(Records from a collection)
━━━━━━━━━━

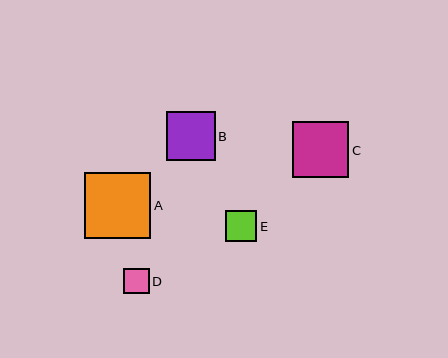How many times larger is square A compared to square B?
Square A is approximately 1.4 times the size of square B.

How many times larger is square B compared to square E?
Square B is approximately 1.6 times the size of square E.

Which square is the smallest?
Square D is the smallest with a size of approximately 25 pixels.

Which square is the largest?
Square A is the largest with a size of approximately 66 pixels.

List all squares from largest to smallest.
From largest to smallest: A, C, B, E, D.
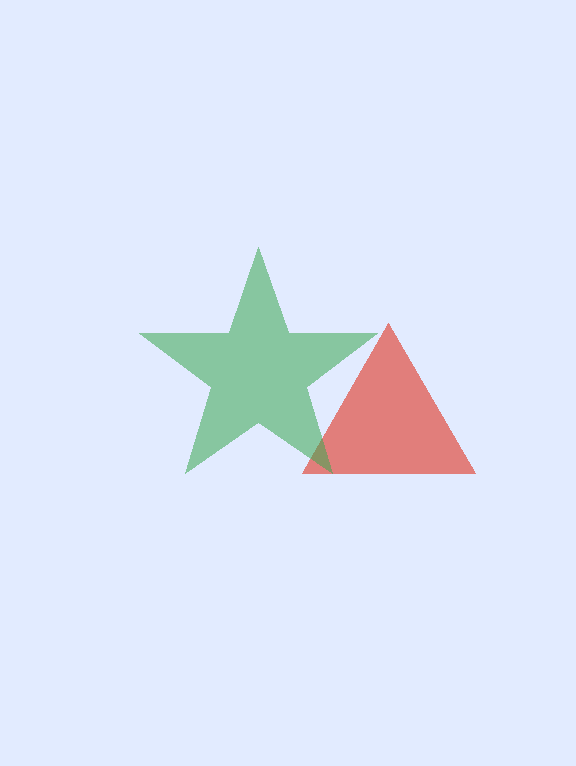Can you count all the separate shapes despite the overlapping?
Yes, there are 2 separate shapes.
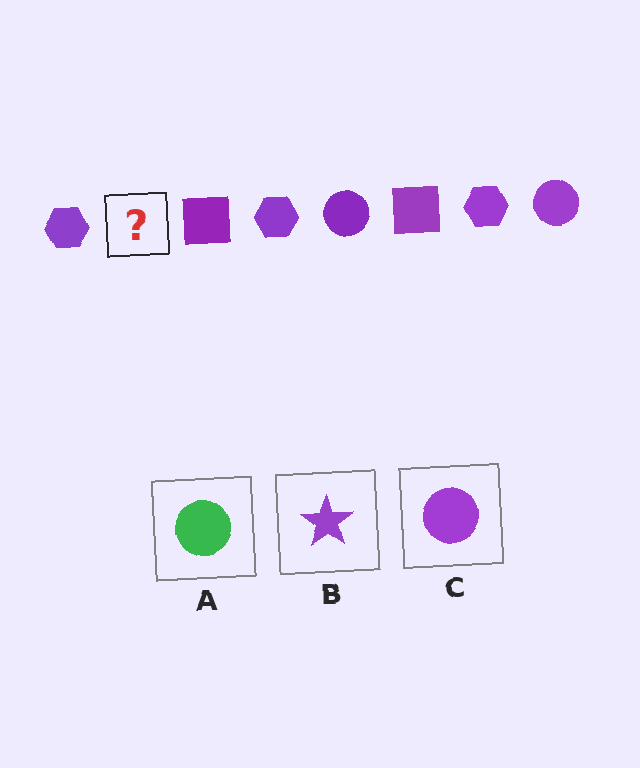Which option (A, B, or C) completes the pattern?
C.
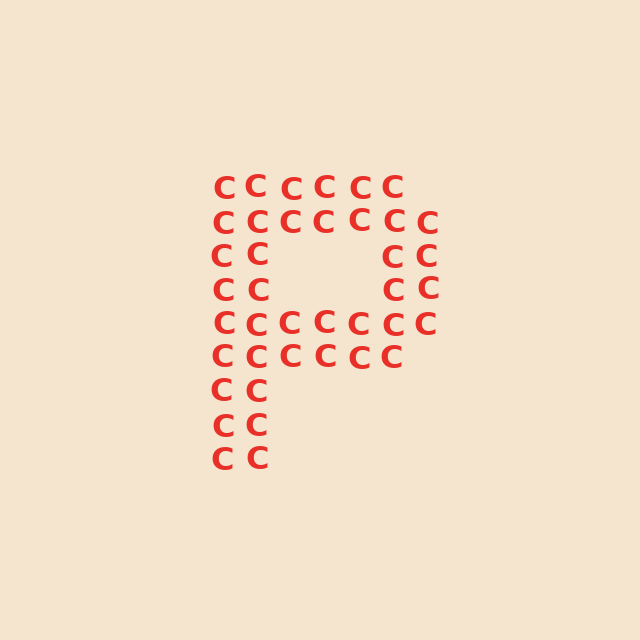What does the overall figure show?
The overall figure shows the letter P.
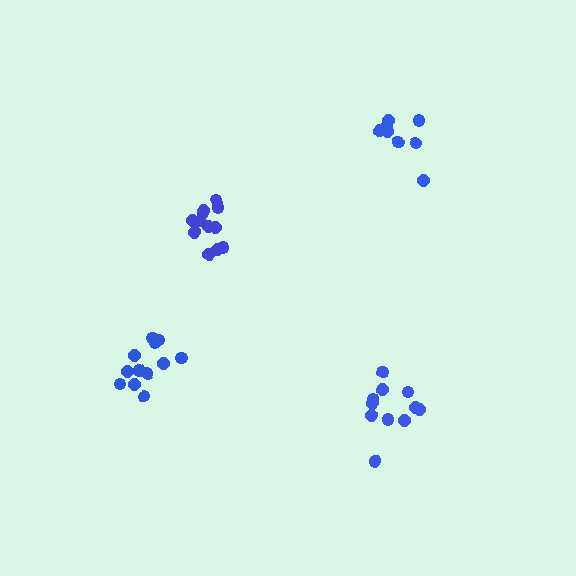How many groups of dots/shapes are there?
There are 4 groups.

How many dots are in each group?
Group 1: 12 dots, Group 2: 8 dots, Group 3: 12 dots, Group 4: 11 dots (43 total).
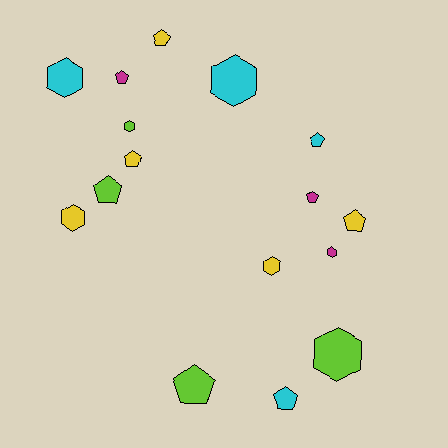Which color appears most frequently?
Yellow, with 5 objects.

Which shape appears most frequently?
Pentagon, with 9 objects.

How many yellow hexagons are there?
There are 2 yellow hexagons.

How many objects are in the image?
There are 16 objects.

━━━━━━━━━━

• [Given problem]: Reproduce each line word for word and drop the pictures.

• [Response below]:
How many times larger is square A compared to square B?
Square A is approximately 1.4 times the size of square B.

How many times larger is square B compared to square E?
Square B is approximately 1.6 times the size of square E.

Which square is the smallest?
Square D is the smallest with a size of approximately 25 pixels.

Which square is the largest?
Square A is the largest with a size of approximately 66 pixels.

List all squares from largest to smallest.
From largest to smallest: A, C, B, E, D.
Can you count all the separate shapes despite the overlapping?
Yes, there are 2 separate shapes.
Which option (A, B, or C) completes the pattern?
C.
What does the overall figure show?
The overall figure shows the letter P.
How many groups of dots/shapes are there?
There are 4 groups.

How many dots are in each group?
Group 1: 12 dots, Group 2: 8 dots, Group 3: 12 dots, Group 4: 11 dots (43 total).
Which color appears most frequently?
Yellow, with 5 objects.

Which shape appears most frequently?
Pentagon, with 9 objects.

How many yellow hexagons are there?
There are 2 yellow hexagons.

How many objects are in the image?
There are 16 objects.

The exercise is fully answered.